### PROBLEM DESCRIPTION
Everything from the line holding "Which shape appears most frequently?" to the end of the listing below should be copied exactly, line for line, minus the pictures.
##### EXTRACTED ENTRIES #####
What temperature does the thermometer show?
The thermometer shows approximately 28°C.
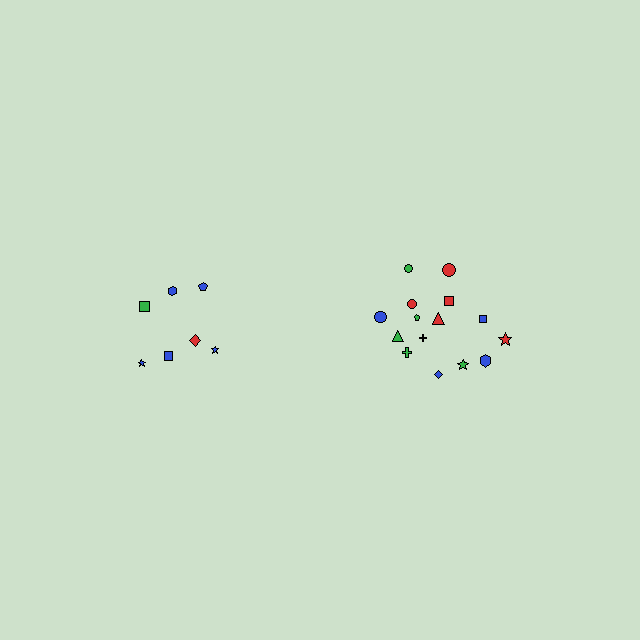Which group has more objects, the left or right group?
The right group.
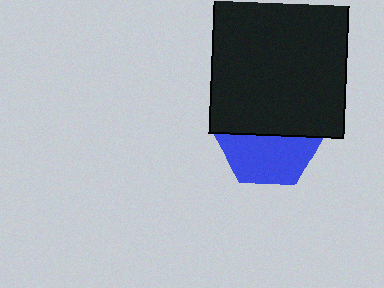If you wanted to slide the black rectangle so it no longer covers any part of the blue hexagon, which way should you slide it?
Slide it up — that is the most direct way to separate the two shapes.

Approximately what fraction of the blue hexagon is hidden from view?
Roughly 51% of the blue hexagon is hidden behind the black rectangle.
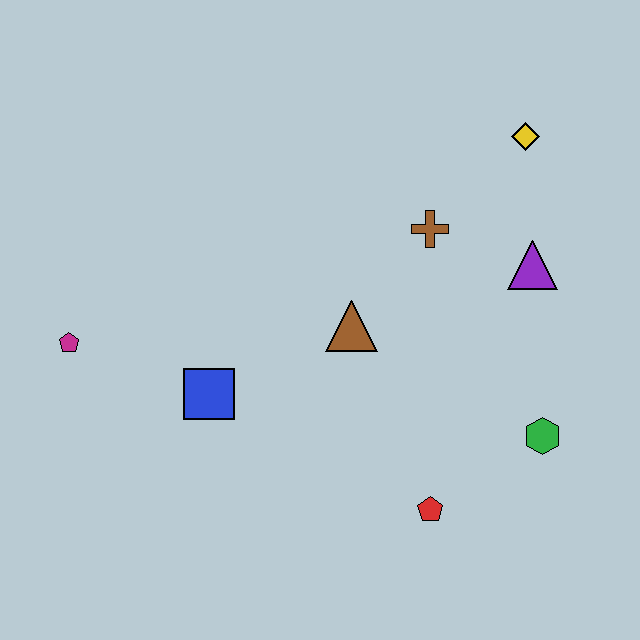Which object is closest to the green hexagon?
The red pentagon is closest to the green hexagon.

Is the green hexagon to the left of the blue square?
No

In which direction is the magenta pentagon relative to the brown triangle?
The magenta pentagon is to the left of the brown triangle.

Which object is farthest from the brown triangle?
The magenta pentagon is farthest from the brown triangle.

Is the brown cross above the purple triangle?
Yes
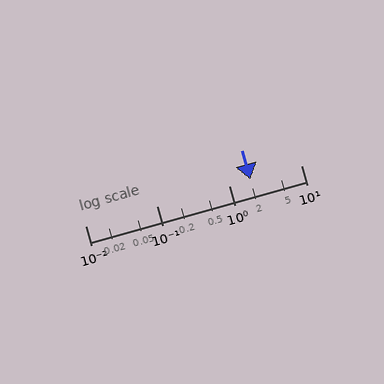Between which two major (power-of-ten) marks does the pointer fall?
The pointer is between 1 and 10.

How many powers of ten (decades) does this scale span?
The scale spans 3 decades, from 0.01 to 10.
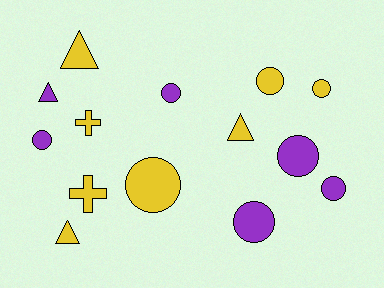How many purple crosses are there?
There are no purple crosses.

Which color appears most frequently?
Yellow, with 8 objects.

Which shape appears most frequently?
Circle, with 8 objects.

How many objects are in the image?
There are 14 objects.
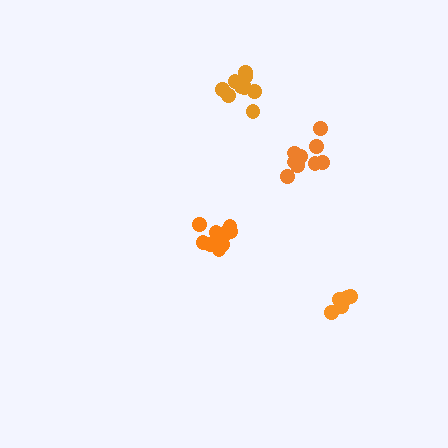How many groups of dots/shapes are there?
There are 4 groups.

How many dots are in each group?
Group 1: 11 dots, Group 2: 9 dots, Group 3: 10 dots, Group 4: 5 dots (35 total).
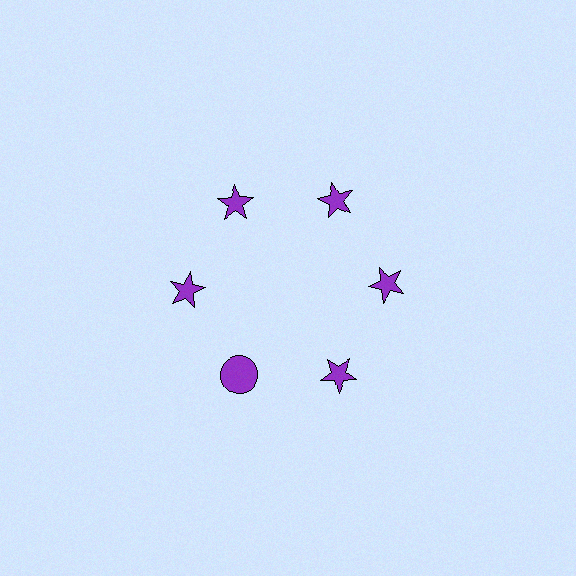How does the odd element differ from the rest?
It has a different shape: circle instead of star.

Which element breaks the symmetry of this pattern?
The purple circle at roughly the 7 o'clock position breaks the symmetry. All other shapes are purple stars.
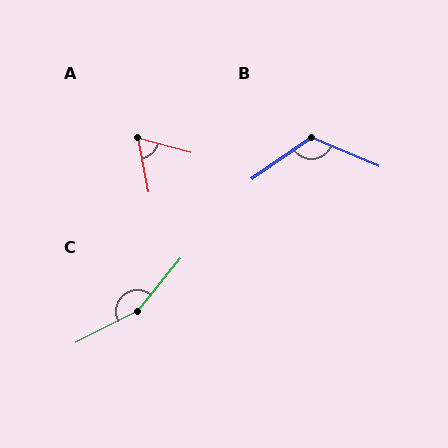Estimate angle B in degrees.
Approximately 122 degrees.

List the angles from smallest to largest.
A (65°), B (122°), C (156°).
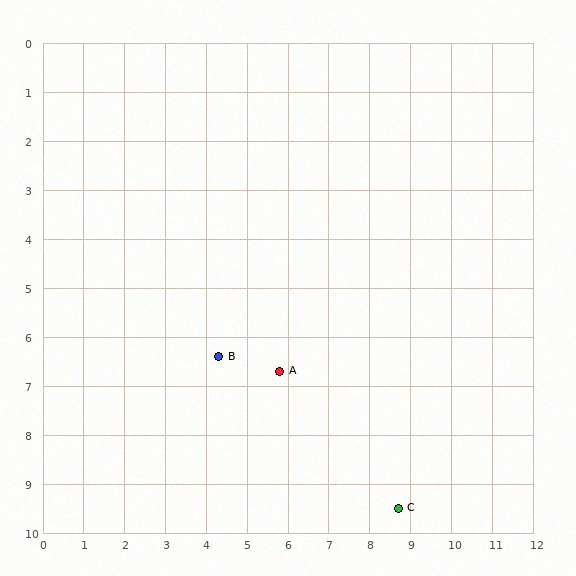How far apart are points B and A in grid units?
Points B and A are about 1.5 grid units apart.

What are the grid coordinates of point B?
Point B is at approximately (4.3, 6.4).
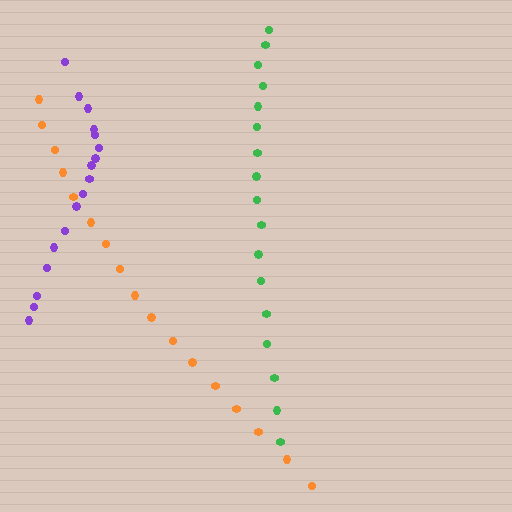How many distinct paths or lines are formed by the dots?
There are 3 distinct paths.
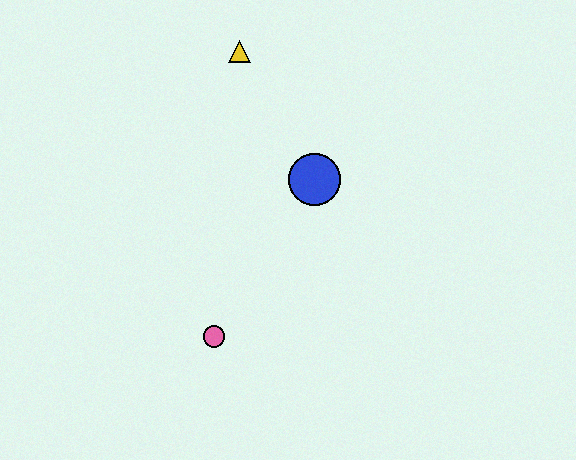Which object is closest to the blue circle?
The yellow triangle is closest to the blue circle.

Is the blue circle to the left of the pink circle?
No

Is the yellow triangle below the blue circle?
#####
### FINISHED TASK
Which shape appears most frequently?
Circle, with 8 objects.

How many objects are in the image?
There are 14 objects.
How many groups of dots/shapes are there?
There are 4 groups.

How many dots are in each group?
Group 1: 11 dots, Group 2: 9 dots, Group 3: 10 dots, Group 4: 5 dots (35 total).
How does the odd element differ from the rest?
It has a different shape: circle instead of star.

Which element breaks the symmetry of this pattern?
The purple circle at roughly the 7 o'clock position breaks the symmetry. All other shapes are purple stars.
Estimate angle B in degrees.
Approximately 122 degrees.

List the angles from smallest to largest.
A (65°), B (122°), C (156°).
How far apart are points B and A in grid units?
Points B and A are about 1.5 grid units apart.

What are the grid coordinates of point B?
Point B is at approximately (4.3, 6.4).
How many distinct paths or lines are formed by the dots?
There are 3 distinct paths.
Which object is closest to the blue circle?
The yellow triangle is closest to the blue circle.

Is the blue circle to the left of the pink circle?
No

Is the yellow triangle below the blue circle?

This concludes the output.